:: Problem to solve ::
Write the data out again, character for character, with no images.

Simple shape dataset records
>> START
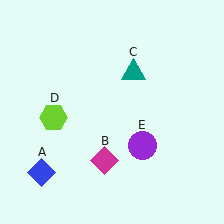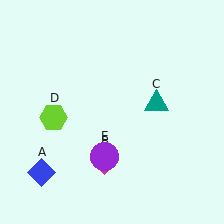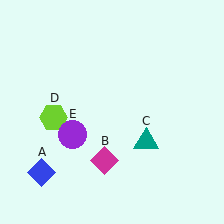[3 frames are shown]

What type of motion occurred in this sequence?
The teal triangle (object C), purple circle (object E) rotated clockwise around the center of the scene.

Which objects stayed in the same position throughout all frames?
Blue diamond (object A) and magenta diamond (object B) and lime hexagon (object D) remained stationary.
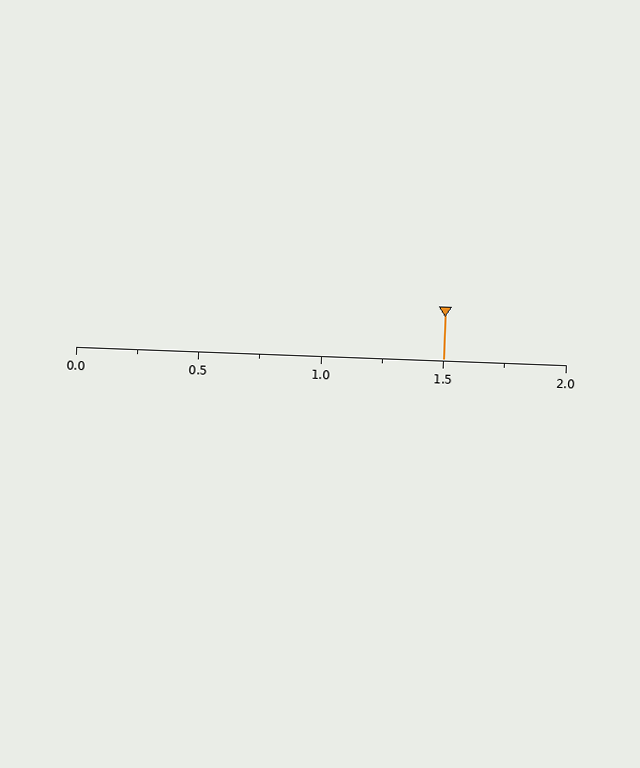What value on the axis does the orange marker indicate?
>> END
:: Response for this exercise ::
[3 frames are shown]

What type of motion occurred in this sequence?
The teal triangle (object C), purple circle (object E) rotated clockwise around the center of the scene.

Which objects stayed in the same position throughout all frames?
Blue diamond (object A) and magenta diamond (object B) and lime hexagon (object D) remained stationary.
What value on the axis does the orange marker indicate?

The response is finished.